DATASET EXCERPTS:
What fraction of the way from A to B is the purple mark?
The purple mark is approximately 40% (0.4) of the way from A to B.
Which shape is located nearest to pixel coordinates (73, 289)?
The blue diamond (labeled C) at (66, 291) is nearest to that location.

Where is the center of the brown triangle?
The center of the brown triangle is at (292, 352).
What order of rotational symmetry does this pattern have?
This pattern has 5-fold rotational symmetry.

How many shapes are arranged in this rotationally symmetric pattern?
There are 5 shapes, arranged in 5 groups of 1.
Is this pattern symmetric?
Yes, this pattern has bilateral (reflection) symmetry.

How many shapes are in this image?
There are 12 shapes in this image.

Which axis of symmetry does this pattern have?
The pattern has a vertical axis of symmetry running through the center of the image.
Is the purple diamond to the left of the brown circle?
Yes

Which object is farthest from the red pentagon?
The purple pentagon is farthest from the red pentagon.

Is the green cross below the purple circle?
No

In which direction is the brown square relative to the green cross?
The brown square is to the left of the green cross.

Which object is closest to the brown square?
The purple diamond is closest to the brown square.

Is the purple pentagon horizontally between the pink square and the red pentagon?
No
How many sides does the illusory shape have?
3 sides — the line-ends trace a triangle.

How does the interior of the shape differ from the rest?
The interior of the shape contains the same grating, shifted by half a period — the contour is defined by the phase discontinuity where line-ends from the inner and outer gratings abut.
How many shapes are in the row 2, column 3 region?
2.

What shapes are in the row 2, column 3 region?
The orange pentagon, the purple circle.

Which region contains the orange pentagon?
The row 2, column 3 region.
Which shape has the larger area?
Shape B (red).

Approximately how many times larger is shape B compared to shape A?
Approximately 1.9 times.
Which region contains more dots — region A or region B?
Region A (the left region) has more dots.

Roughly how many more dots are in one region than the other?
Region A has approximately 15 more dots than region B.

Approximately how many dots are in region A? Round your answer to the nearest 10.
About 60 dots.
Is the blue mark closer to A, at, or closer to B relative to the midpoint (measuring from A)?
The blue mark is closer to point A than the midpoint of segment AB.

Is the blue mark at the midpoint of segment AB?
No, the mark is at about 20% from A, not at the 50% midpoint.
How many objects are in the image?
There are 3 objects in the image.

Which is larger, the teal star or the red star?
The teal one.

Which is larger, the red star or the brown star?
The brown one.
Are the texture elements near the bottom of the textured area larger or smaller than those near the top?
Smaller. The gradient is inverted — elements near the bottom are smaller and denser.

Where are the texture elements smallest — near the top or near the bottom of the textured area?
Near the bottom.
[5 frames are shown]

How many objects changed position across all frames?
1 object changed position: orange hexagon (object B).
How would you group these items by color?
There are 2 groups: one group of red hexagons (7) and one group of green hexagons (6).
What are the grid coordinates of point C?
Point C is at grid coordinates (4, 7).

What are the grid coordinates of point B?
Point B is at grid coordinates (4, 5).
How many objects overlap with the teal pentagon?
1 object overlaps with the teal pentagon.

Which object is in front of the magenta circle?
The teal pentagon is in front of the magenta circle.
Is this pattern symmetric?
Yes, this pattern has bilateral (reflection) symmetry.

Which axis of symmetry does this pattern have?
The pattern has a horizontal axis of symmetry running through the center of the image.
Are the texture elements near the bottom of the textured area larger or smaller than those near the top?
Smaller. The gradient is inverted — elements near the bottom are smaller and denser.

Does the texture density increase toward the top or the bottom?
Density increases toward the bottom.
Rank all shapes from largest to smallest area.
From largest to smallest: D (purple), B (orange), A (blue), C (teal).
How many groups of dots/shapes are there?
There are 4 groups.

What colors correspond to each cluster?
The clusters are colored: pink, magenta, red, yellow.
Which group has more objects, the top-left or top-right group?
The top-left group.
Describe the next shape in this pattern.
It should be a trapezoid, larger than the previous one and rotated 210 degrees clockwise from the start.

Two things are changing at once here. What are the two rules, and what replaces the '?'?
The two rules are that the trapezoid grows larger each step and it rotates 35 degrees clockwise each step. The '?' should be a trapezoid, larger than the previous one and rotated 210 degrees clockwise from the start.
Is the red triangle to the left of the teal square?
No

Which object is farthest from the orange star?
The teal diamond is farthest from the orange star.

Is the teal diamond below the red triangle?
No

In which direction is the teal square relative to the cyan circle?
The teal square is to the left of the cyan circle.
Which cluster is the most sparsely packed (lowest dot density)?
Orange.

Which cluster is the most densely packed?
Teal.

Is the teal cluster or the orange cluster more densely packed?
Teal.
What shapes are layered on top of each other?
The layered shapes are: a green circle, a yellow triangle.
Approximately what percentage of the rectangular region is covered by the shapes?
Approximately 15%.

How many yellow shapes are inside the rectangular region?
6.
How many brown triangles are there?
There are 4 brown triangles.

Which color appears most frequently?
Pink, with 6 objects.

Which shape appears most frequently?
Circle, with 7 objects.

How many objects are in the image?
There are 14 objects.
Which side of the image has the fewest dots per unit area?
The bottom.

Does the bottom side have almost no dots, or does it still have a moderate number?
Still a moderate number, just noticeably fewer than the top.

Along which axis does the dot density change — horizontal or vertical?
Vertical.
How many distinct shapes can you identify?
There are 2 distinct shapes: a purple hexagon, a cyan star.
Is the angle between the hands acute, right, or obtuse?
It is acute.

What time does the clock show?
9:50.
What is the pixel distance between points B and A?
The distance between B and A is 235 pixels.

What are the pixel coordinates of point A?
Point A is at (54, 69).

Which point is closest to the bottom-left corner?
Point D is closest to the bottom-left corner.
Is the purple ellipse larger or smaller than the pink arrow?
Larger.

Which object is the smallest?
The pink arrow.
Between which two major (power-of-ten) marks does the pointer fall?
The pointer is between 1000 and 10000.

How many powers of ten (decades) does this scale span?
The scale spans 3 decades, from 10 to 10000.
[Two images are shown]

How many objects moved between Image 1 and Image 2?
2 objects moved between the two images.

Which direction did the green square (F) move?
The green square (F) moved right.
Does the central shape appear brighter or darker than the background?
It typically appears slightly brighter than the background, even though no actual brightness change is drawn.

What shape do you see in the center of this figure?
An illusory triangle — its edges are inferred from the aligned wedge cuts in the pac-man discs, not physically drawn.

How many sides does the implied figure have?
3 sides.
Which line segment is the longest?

INSTRUCTIONS TO FOLLOW: The whole listing above needs to be written out again exactly.

CORRECT RESULT:
What fraction of the way from A to B is the purple mark?
The purple mark is approximately 40% (0.4) of the way from A to B.
Which shape is located nearest to pixel coordinates (73, 289)?
The blue diamond (labeled C) at (66, 291) is nearest to that location.

Where is the center of the brown triangle?
The center of the brown triangle is at (292, 352).
What order of rotational symmetry does this pattern have?
This pattern has 5-fold rotational symmetry.

How many shapes are arranged in this rotationally symmetric pattern?
There are 5 shapes, arranged in 5 groups of 1.
Is this pattern symmetric?
Yes, this pattern has bilateral (reflection) symmetry.

How many shapes are in this image?
There are 12 shapes in this image.

Which axis of symmetry does this pattern have?
The pattern has a vertical axis of symmetry running through the center of the image.
Is the purple diamond to the left of the brown circle?
Yes

Which object is farthest from the red pentagon?
The purple pentagon is farthest from the red pentagon.

Is the green cross below the purple circle?
No

In which direction is the brown square relative to the green cross?
The brown square is to the left of the green cross.

Which object is closest to the brown square?
The purple diamond is closest to the brown square.

Is the purple pentagon horizontally between the pink square and the red pentagon?
No
How many sides does the illusory shape have?
3 sides — the line-ends trace a triangle.

How does the interior of the shape differ from the rest?
The interior of the shape contains the same grating, shifted by half a period — the contour is defined by the phase discontinuity where line-ends from the inner and outer gratings abut.
How many shapes are in the row 2, column 3 region?
2.

What shapes are in the row 2, column 3 region?
The orange pentagon, the purple circle.

Which region contains the orange pentagon?
The row 2, column 3 region.
Which shape has the larger area?
Shape B (red).

Approximately how many times larger is shape B compared to shape A?
Approximately 1.9 times.
Which region contains more dots — region A or region B?
Region A (the left region) has more dots.

Roughly how many more dots are in one region than the other?
Region A has approximately 15 more dots than region B.

Approximately how many dots are in region A? Round your answer to the nearest 10.
About 60 dots.
Is the blue mark closer to A, at, or closer to B relative to the midpoint (measuring from A)?
The blue mark is closer to point A than the midpoint of segment AB.

Is the blue mark at the midpoint of segment AB?
No, the mark is at about 20% from A, not at the 50% midpoint.
How many objects are in the image?
There are 3 objects in the image.

Which is larger, the teal star or the red star?
The teal one.

Which is larger, the red star or the brown star?
The brown one.
Are the texture elements near the bottom of the textured area larger or smaller than those near the top?
Smaller. The gradient is inverted — elements near the bottom are smaller and denser.

Where are the texture elements smallest — near the top or near the bottom of the textured area?
Near the bottom.
[5 frames are shown]

How many objects changed position across all frames?
1 object changed position: orange hexagon (object B).
How would you group these items by color?
There are 2 groups: one group of red hexagons (7) and one group of green hexagons (6).
What are the grid coordinates of point C?
Point C is at grid coordinates (4, 7).

What are the grid coordinates of point B?
Point B is at grid coordinates (4, 5).
How many objects overlap with the teal pentagon?
1 object overlaps with the teal pentagon.

Which object is in front of the magenta circle?
The teal pentagon is in front of the magenta circle.
Is this pattern symmetric?
Yes, this pattern has bilateral (reflection) symmetry.

Which axis of symmetry does this pattern have?
The pattern has a horizontal axis of symmetry running through the center of the image.
Are the texture elements near the bottom of the textured area larger or smaller than those near the top?
Smaller. The gradient is inverted — elements near the bottom are smaller and denser.

Does the texture density increase toward the top or the bottom?
Density increases toward the bottom.
Rank all shapes from largest to smallest area.
From largest to smallest: D (purple), B (orange), A (blue), C (teal).
How many groups of dots/shapes are there?
There are 4 groups.

What colors correspond to each cluster?
The clusters are colored: pink, magenta, red, yellow.
Which group has more objects, the top-left or top-right group?
The top-left group.
Describe the next shape in this pattern.
It should be a trapezoid, larger than the previous one and rotated 210 degrees clockwise from the start.

Two things are changing at once here. What are the two rules, and what replaces the '?'?
The two rules are that the trapezoid grows larger each step and it rotates 35 degrees clockwise each step. The '?' should be a trapezoid, larger than the previous one and rotated 210 degrees clockwise from the start.
Is the red triangle to the left of the teal square?
No

Which object is farthest from the orange star?
The teal diamond is farthest from the orange star.

Is the teal diamond below the red triangle?
No

In which direction is the teal square relative to the cyan circle?
The teal square is to the left of the cyan circle.
Which cluster is the most sparsely packed (lowest dot density)?
Orange.

Which cluster is the most densely packed?
Teal.

Is the teal cluster or the orange cluster more densely packed?
Teal.
What shapes are layered on top of each other?
The layered shapes are: a green circle, a yellow triangle.
Approximately what percentage of the rectangular region is covered by the shapes?
Approximately 15%.

How many yellow shapes are inside the rectangular region?
6.
How many brown triangles are there?
There are 4 brown triangles.

Which color appears most frequently?
Pink, with 6 objects.

Which shape appears most frequently?
Circle, with 7 objects.

How many objects are in the image?
There are 14 objects.
Which side of the image has the fewest dots per unit area?
The bottom.

Does the bottom side have almost no dots, or does it still have a moderate number?
Still a moderate number, just noticeably fewer than the top.

Along which axis does the dot density change — horizontal or vertical?
Vertical.
How many distinct shapes can you identify?
There are 2 distinct shapes: a purple hexagon, a cyan star.
Is the angle between the hands acute, right, or obtuse?
It is acute.

What time does the clock show?
9:50.
What is the pixel distance between points B and A?
The distance between B and A is 235 pixels.

What are the pixel coordinates of point A?
Point A is at (54, 69).

Which point is closest to the bottom-left corner?
Point D is closest to the bottom-left corner.
Is the purple ellipse larger or smaller than the pink arrow?
Larger.

Which object is the smallest?
The pink arrow.
Between which two major (power-of-ten) marks does the pointer fall?
The pointer is between 1000 and 10000.

How many powers of ten (decades) does this scale span?
The scale spans 3 decades, from 10 to 10000.
[Two images are shown]

How many objects moved between Image 1 and Image 2?
2 objects moved between the two images.

Which direction did the green square (F) move?
The green square (F) moved right.
Does the central shape appear brighter or darker than the background?
It typically appears slightly brighter than the background, even though no actual brightness change is drawn.

What shape do you see in the center of this figure?
An illusory triangle — its edges are inferred from the aligned wedge cuts in the pac-man discs, not physically drawn.

How many sides does the implied figure have?
3 sides.
Which line segment is the longest?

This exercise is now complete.